(Entries on basic geometric figures)
__________
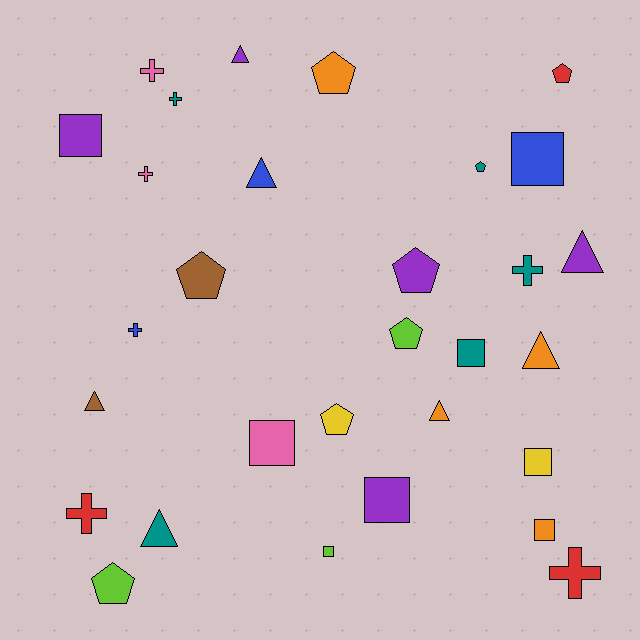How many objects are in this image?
There are 30 objects.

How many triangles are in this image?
There are 7 triangles.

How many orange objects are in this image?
There are 4 orange objects.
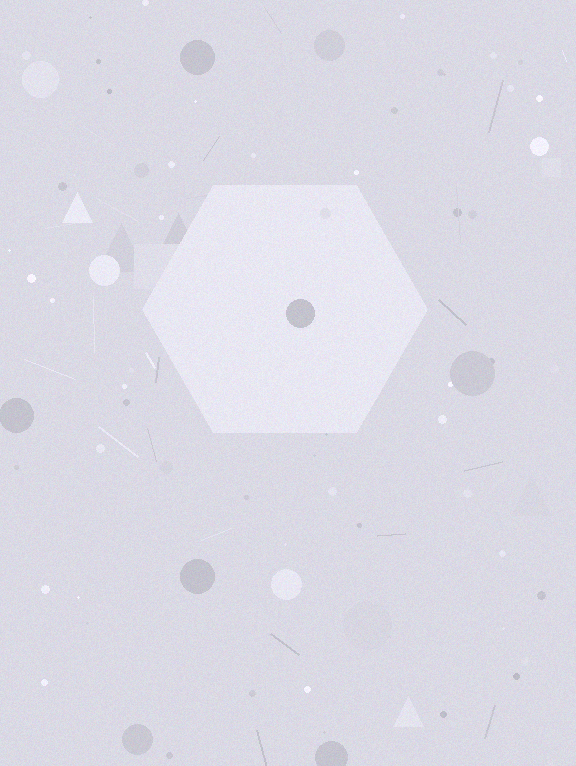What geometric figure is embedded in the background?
A hexagon is embedded in the background.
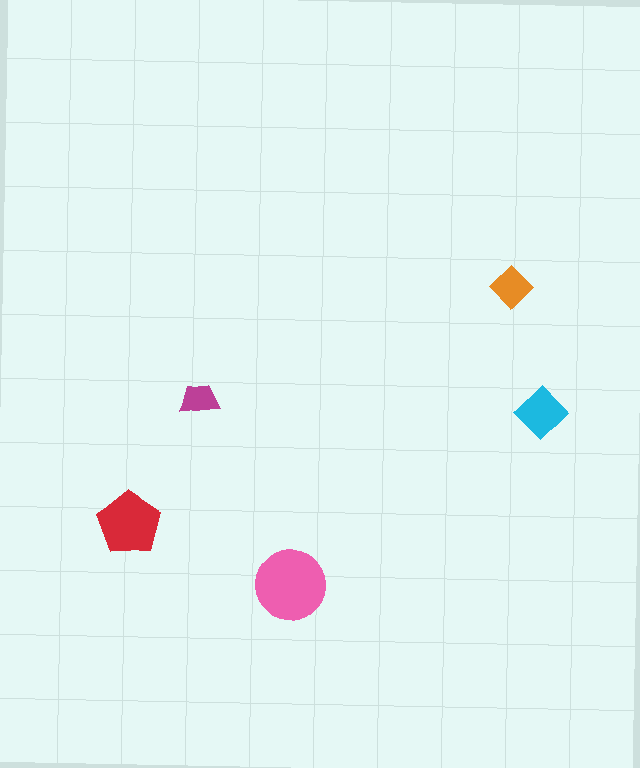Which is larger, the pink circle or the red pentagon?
The pink circle.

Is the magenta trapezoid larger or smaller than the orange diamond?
Smaller.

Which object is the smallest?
The magenta trapezoid.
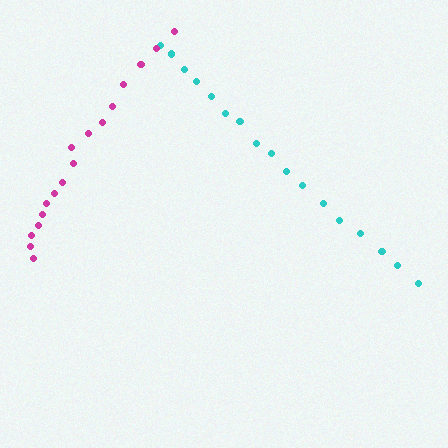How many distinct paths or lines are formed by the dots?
There are 2 distinct paths.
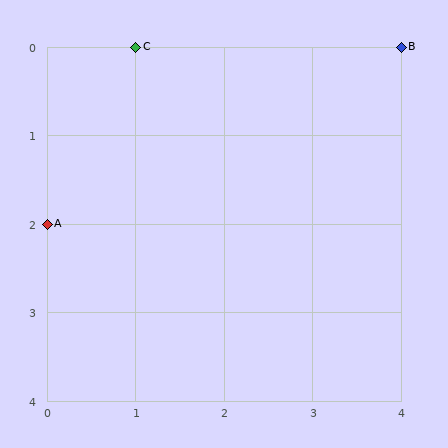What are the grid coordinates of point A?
Point A is at grid coordinates (0, 2).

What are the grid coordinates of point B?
Point B is at grid coordinates (4, 0).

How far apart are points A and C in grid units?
Points A and C are 1 column and 2 rows apart (about 2.2 grid units diagonally).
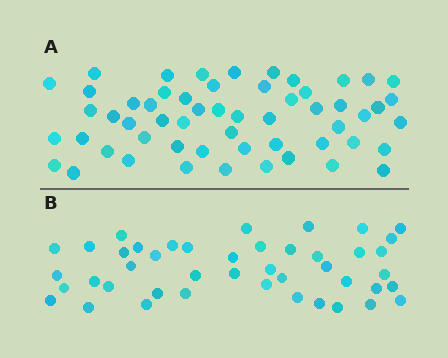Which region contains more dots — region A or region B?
Region A (the top region) has more dots.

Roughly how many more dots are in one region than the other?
Region A has roughly 12 or so more dots than region B.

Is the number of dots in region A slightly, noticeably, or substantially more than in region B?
Region A has noticeably more, but not dramatically so. The ratio is roughly 1.3 to 1.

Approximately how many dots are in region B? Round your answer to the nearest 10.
About 40 dots. (The exact count is 44, which rounds to 40.)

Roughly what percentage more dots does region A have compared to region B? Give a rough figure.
About 25% more.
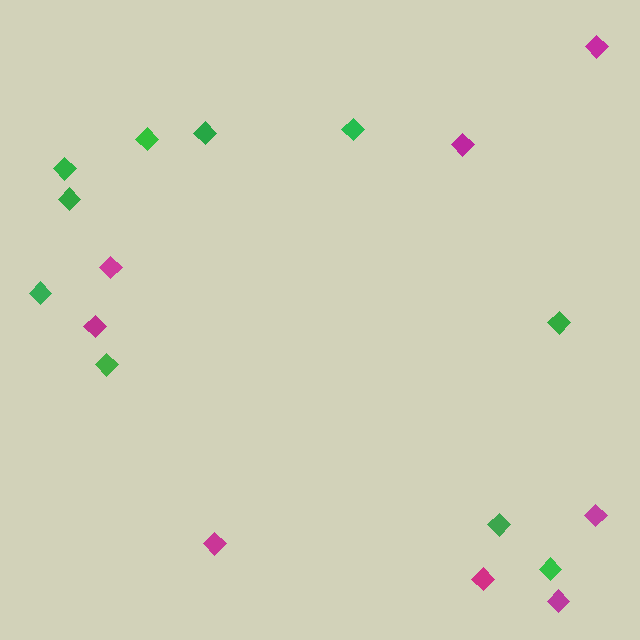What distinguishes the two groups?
There are 2 groups: one group of magenta diamonds (8) and one group of green diamonds (10).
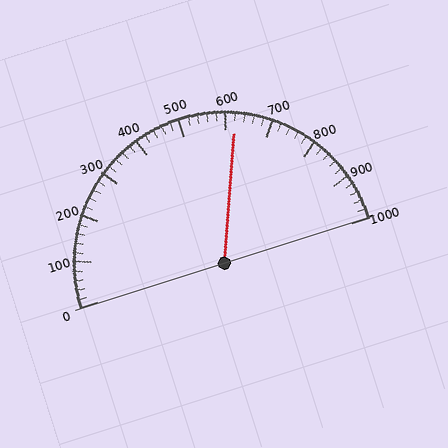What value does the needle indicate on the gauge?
The needle indicates approximately 620.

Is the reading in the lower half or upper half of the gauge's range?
The reading is in the upper half of the range (0 to 1000).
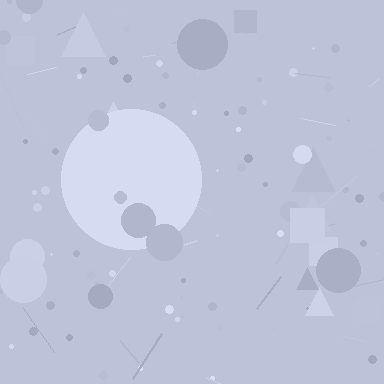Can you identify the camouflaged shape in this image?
The camouflaged shape is a circle.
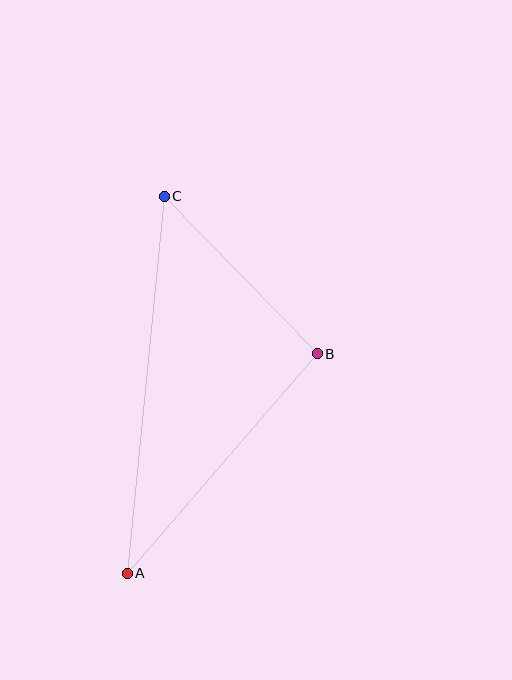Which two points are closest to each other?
Points B and C are closest to each other.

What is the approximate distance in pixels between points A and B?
The distance between A and B is approximately 290 pixels.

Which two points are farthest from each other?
Points A and C are farthest from each other.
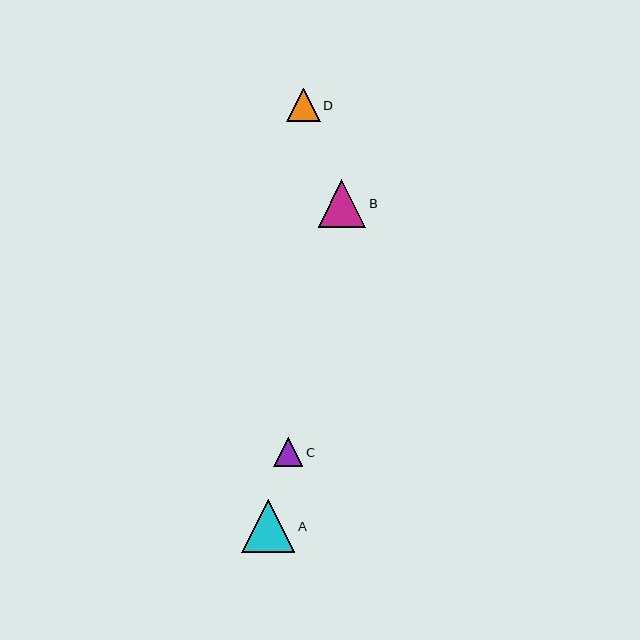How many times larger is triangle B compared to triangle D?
Triangle B is approximately 1.4 times the size of triangle D.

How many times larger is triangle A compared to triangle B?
Triangle A is approximately 1.1 times the size of triangle B.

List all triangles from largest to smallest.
From largest to smallest: A, B, D, C.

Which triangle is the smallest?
Triangle C is the smallest with a size of approximately 29 pixels.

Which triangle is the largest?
__________
The pictures should not appear in the copy; every other part of the records above must be returned exactly.

__REPLY TO THE TASK__:
How many objects are in this image?
There are 30 objects.

How many triangles are in this image?
There are 7 triangles.

How many orange objects are in this image?
There are 4 orange objects.
What geometric figure is embedded in the background?
A hexagon is embedded in the background.
Which is larger, the pink circle or the red pentagon?
The pink circle.

Is the magenta trapezoid larger or smaller than the orange diamond?
Smaller.

Which object is the smallest?
The magenta trapezoid.
How many distinct paths or lines are formed by the dots?
There are 2 distinct paths.
What are the grid coordinates of point A?
Point A is at grid coordinates (0, 2).

What are the grid coordinates of point B?
Point B is at grid coordinates (4, 0).

How far apart are points A and C in grid units?
Points A and C are 1 column and 2 rows apart (about 2.2 grid units diagonally).
Which region contains more dots — region A or region B?
Region A (the top region) has more dots.

Roughly how many more dots are in one region than the other?
Region A has roughly 12 or so more dots than region B.

Is the number of dots in region A slightly, noticeably, or substantially more than in region B?
Region A has noticeably more, but not dramatically so. The ratio is roughly 1.3 to 1.

Approximately how many dots are in region B? Round your answer to the nearest 10.
About 40 dots. (The exact count is 44, which rounds to 40.)

Roughly what percentage more dots does region A have compared to region B? Give a rough figure.
About 25% more.
What distinguishes the two groups?
There are 2 groups: one group of magenta diamonds (8) and one group of green diamonds (10).
What value does the needle indicate on the gauge?
The needle indicates approximately 620.

Is the reading in the lower half or upper half of the gauge's range?
The reading is in the upper half of the range (0 to 1000).
Can you identify the camouflaged shape in this image?
The camouflaged shape is a circle.
Which two points are closest to each other?
Points B and C are closest to each other.

What is the approximate distance in pixels between points A and B?
The distance between A and B is approximately 290 pixels.

Which two points are farthest from each other?
Points A and C are farthest from each other.
How many times larger is triangle B compared to triangle D?
Triangle B is approximately 1.4 times the size of triangle D.

How many times larger is triangle A compared to triangle B?
Triangle A is approximately 1.1 times the size of triangle B.

List all triangles from largest to smallest.
From largest to smallest: A, B, D, C.

Which triangle is the smallest?
Triangle C is the smallest with a size of approximately 29 pixels.

Which triangle is the largest?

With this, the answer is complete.